TASK ITEM | What is needed here is an exact repetition of the records below, beginning at the line that has "What are the colors in row 2" and stopping after the line that has "Can you count".

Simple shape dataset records
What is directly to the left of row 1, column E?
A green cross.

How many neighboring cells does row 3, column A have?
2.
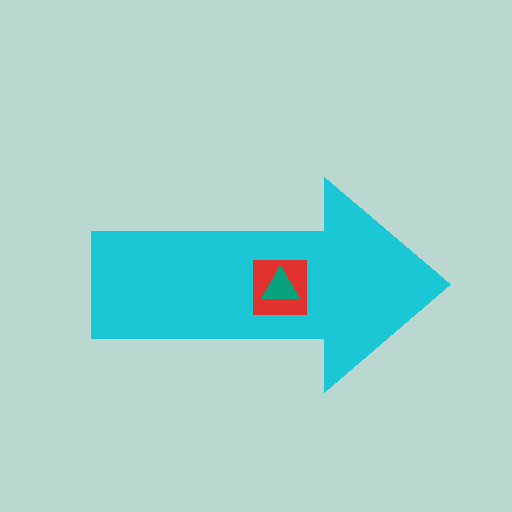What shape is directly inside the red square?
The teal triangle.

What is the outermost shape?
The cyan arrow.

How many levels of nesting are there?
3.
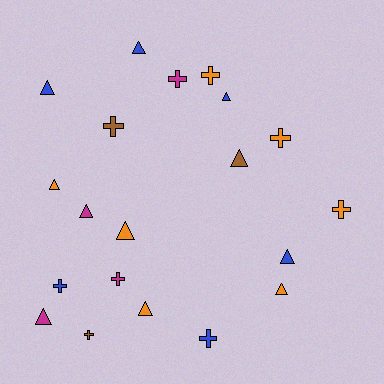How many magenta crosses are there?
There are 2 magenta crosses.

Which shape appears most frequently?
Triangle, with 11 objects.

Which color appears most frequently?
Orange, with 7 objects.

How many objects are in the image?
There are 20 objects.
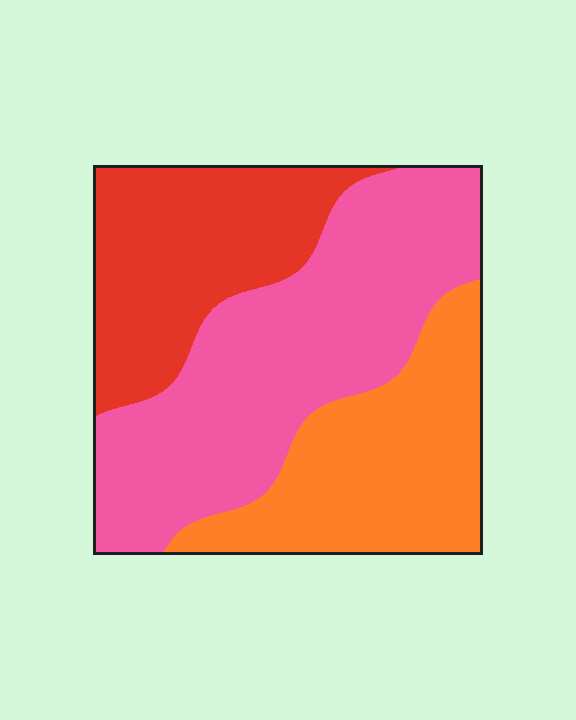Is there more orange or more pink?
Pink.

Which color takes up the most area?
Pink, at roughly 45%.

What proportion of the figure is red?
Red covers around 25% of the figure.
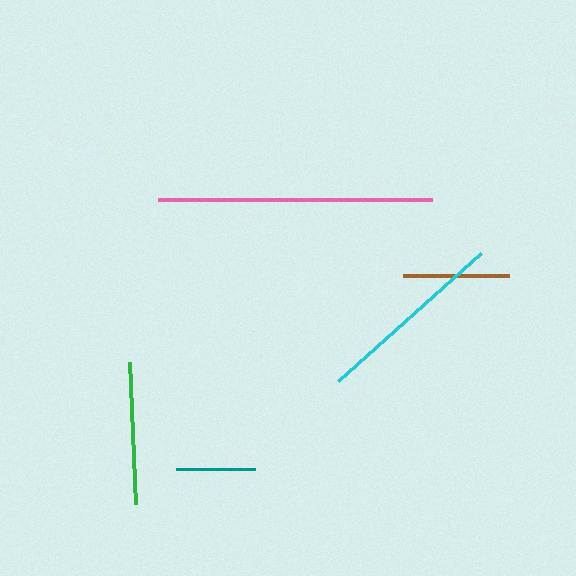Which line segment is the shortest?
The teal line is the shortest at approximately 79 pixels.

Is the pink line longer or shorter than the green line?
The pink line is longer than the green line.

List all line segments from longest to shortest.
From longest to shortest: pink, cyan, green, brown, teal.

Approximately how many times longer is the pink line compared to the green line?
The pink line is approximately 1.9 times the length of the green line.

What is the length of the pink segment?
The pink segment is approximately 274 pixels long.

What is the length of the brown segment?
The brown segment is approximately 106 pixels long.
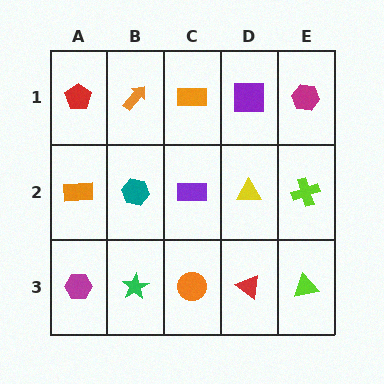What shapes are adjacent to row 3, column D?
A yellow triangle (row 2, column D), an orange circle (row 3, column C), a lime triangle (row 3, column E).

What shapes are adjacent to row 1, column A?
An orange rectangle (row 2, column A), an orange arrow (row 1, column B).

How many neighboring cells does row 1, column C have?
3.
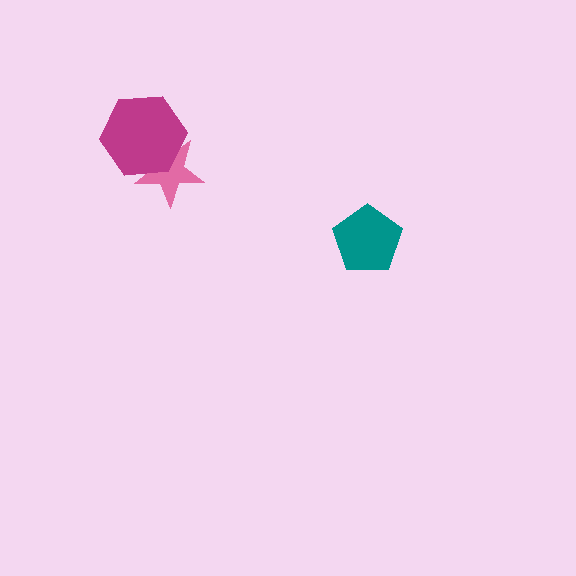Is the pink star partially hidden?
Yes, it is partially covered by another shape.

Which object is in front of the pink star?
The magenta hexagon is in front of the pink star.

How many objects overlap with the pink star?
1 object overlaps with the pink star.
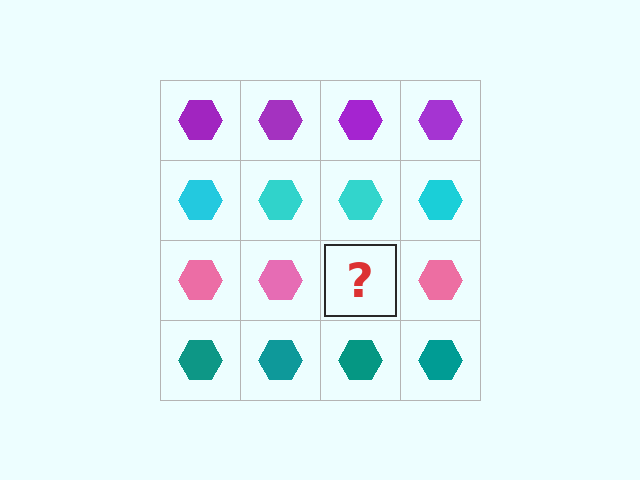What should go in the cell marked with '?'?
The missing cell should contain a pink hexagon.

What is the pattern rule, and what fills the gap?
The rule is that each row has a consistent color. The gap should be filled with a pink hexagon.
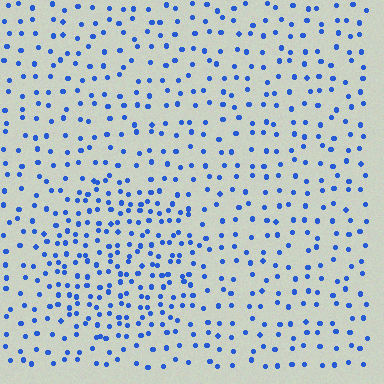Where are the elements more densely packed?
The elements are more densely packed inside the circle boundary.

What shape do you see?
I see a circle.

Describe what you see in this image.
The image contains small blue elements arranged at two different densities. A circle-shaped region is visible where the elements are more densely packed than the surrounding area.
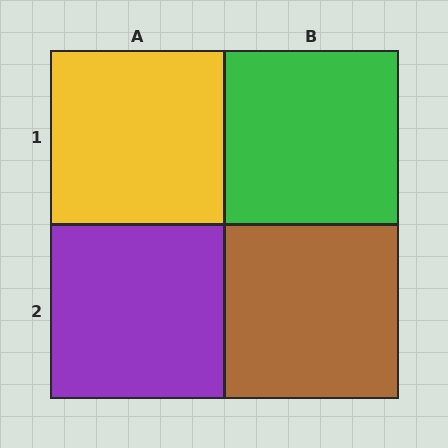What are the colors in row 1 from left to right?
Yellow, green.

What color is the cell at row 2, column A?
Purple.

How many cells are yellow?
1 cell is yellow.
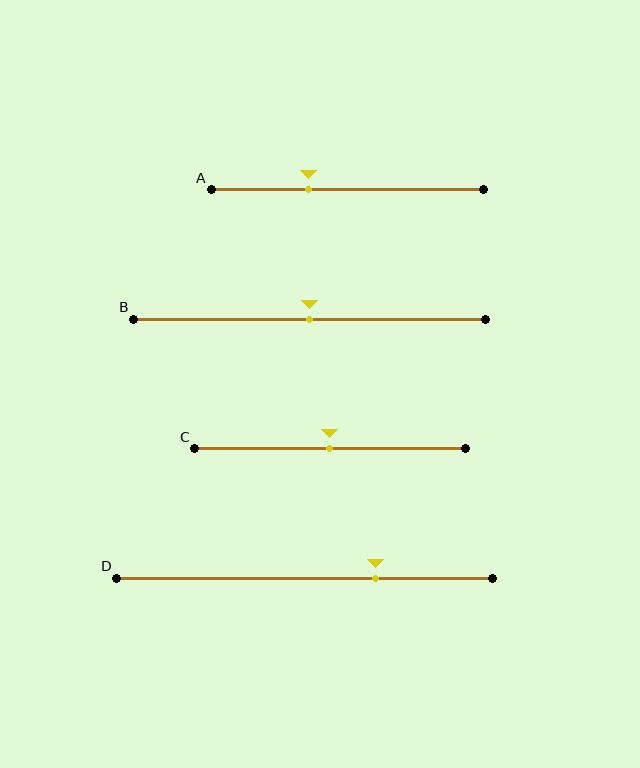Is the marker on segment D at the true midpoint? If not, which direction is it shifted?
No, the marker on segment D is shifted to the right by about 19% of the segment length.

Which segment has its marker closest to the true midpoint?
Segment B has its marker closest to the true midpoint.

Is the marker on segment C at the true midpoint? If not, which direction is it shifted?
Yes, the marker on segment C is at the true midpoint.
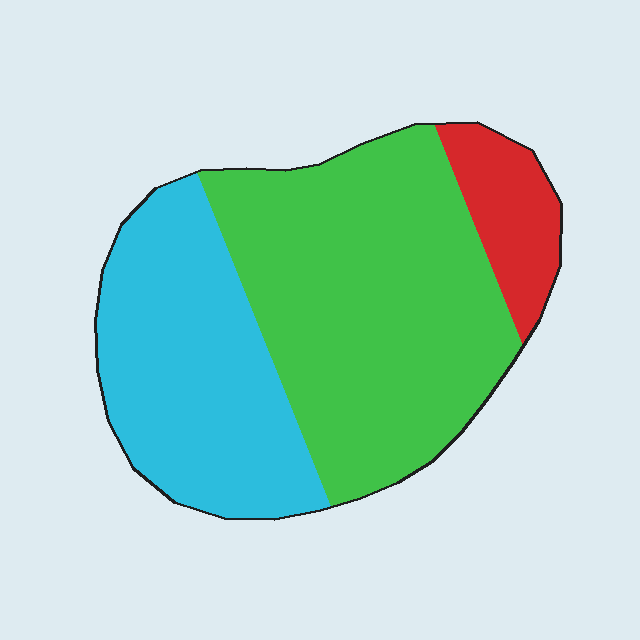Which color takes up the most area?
==
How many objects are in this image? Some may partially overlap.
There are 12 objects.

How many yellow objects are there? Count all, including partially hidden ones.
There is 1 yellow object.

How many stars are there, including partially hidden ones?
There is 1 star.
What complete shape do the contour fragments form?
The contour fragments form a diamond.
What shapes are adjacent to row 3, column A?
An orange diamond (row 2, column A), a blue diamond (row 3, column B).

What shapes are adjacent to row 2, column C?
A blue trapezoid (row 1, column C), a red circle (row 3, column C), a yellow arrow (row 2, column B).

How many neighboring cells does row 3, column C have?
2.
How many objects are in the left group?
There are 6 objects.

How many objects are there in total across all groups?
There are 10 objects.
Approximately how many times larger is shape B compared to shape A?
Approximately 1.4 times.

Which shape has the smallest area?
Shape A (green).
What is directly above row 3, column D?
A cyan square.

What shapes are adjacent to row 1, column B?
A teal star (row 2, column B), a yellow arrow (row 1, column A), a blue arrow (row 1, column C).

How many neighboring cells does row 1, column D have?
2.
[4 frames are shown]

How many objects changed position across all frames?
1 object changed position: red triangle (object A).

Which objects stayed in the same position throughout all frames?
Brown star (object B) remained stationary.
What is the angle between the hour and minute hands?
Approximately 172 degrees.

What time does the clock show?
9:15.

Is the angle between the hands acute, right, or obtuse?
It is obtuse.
--
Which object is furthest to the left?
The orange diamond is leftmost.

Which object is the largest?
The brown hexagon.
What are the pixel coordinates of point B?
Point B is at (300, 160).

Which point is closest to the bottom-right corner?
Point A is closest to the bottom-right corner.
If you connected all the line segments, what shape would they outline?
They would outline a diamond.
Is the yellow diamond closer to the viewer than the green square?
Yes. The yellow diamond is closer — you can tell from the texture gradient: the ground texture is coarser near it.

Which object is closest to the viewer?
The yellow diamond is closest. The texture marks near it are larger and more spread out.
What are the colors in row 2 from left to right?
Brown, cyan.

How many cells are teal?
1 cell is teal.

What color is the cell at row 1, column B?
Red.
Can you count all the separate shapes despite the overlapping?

SOLVED EXERCISE |
What are the colors in row 2 from left to right?
Brown, cyan.

How many cells are teal?
1 cell is teal.

What color is the cell at row 1, column B?
Red.
Can you count all the separate shapes despite the overlapping?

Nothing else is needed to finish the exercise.